Exercise objective => Transcribe each line of the records below exactly, excluding any embedded images.

Listed records =>
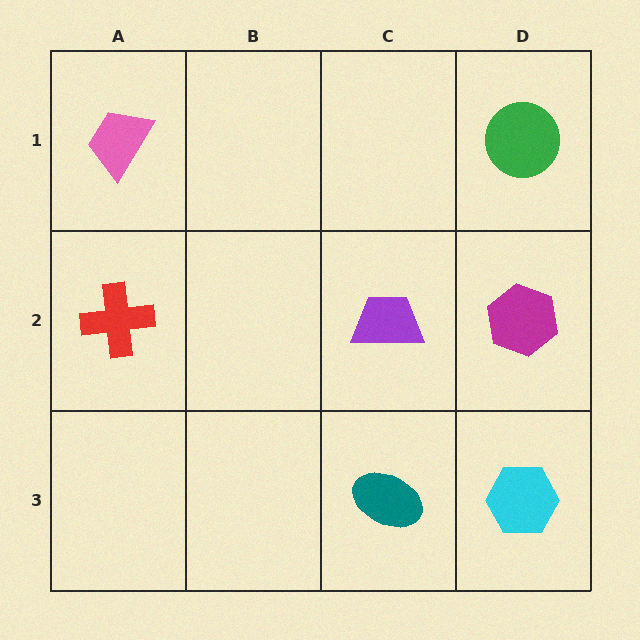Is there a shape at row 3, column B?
No, that cell is empty.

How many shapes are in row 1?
2 shapes.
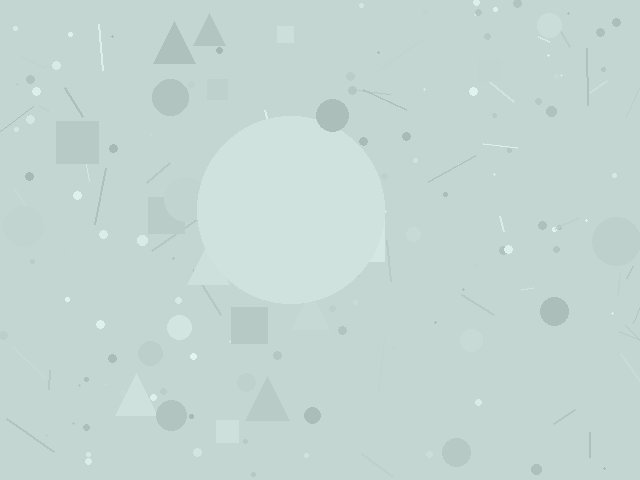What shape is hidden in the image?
A circle is hidden in the image.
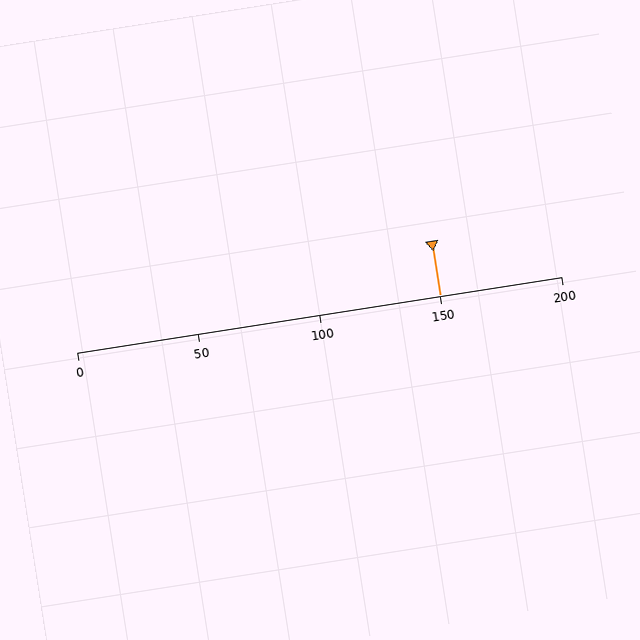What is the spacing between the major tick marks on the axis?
The major ticks are spaced 50 apart.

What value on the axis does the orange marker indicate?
The marker indicates approximately 150.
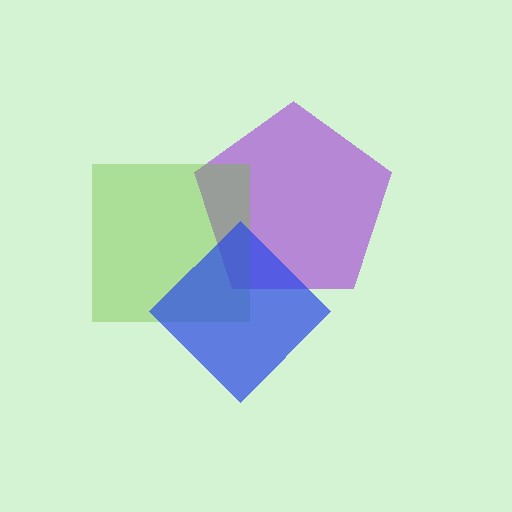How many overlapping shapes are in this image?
There are 3 overlapping shapes in the image.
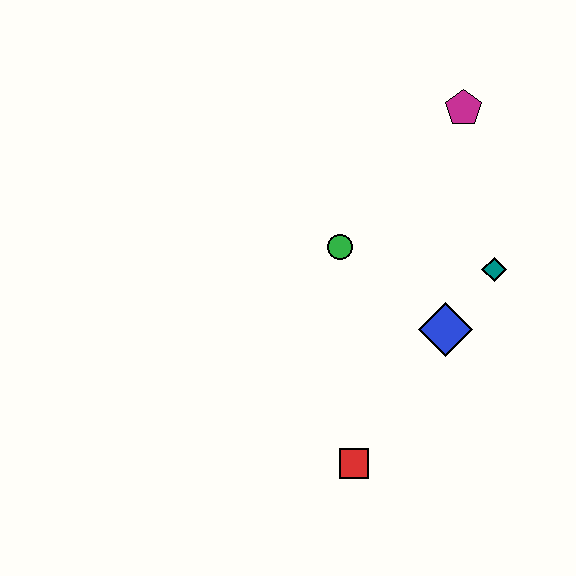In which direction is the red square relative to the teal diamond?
The red square is below the teal diamond.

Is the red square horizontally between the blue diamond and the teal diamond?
No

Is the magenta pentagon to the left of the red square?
No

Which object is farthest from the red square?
The magenta pentagon is farthest from the red square.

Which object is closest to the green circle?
The blue diamond is closest to the green circle.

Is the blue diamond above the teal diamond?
No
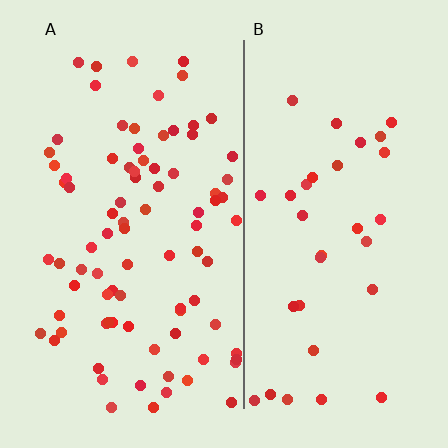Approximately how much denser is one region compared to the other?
Approximately 2.6× — region A over region B.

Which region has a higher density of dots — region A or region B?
A (the left).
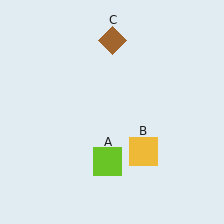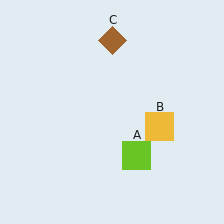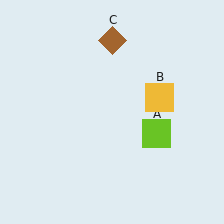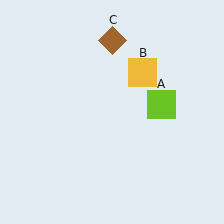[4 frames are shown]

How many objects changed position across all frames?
2 objects changed position: lime square (object A), yellow square (object B).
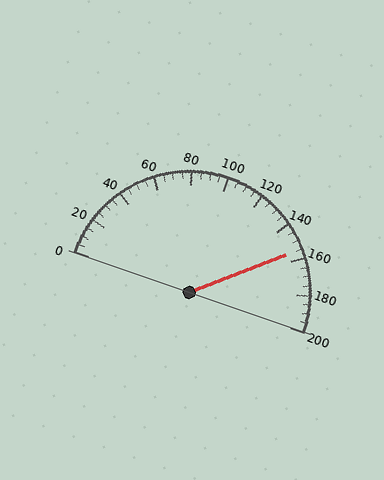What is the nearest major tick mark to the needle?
The nearest major tick mark is 160.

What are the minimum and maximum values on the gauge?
The gauge ranges from 0 to 200.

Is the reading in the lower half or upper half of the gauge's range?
The reading is in the upper half of the range (0 to 200).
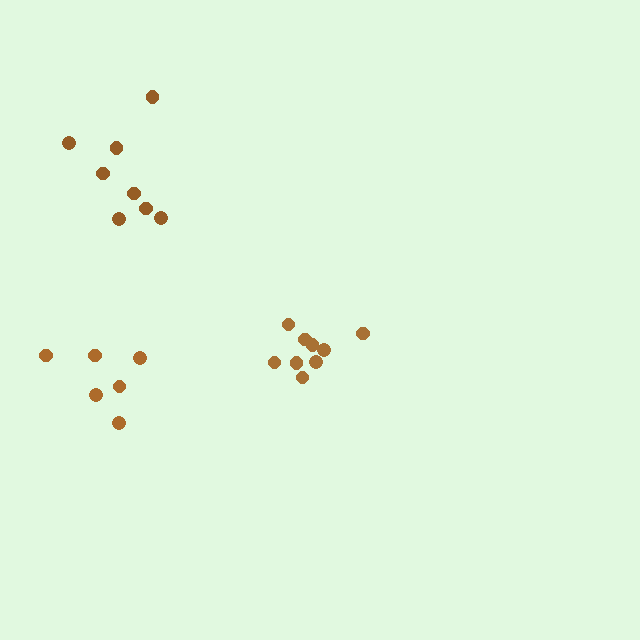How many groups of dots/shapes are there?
There are 3 groups.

Expected output =>
Is there a shape at row 3, column B?
No, that cell is empty.

How many shapes are in row 1?
2 shapes.
What shape is hidden in the image?
A circle is hidden in the image.
What is the spacing between the major tick marks on the axis?
The major ticks are spaced 50 apart.

What value on the axis does the orange marker indicate?
The marker indicates approximately 150.
How many overlapping shapes are in this image?
There are 3 overlapping shapes in the image.
In which direction is the red square relative to the teal diamond?
The red square is below the teal diamond.

Is the red square horizontally between the blue diamond and the teal diamond?
No

Is the magenta pentagon to the left of the red square?
No

Which object is farthest from the red square?
The magenta pentagon is farthest from the red square.

Which object is closest to the green circle?
The blue diamond is closest to the green circle.

Is the blue diamond above the teal diamond?
No
Approximately how much denser is one region compared to the other?
Approximately 2.6× — region A over region B.

Which region has a higher density of dots — region A or region B?
A (the left).
[4 frames are shown]

How many objects changed position across all frames?
2 objects changed position: lime square (object A), yellow square (object B).
What is the nearest major tick mark to the needle?
The nearest major tick mark is 160.

What are the minimum and maximum values on the gauge?
The gauge ranges from 0 to 200.

Is the reading in the lower half or upper half of the gauge's range?
The reading is in the upper half of the range (0 to 200).
How many groups of dots/shapes are there?
There are 3 groups.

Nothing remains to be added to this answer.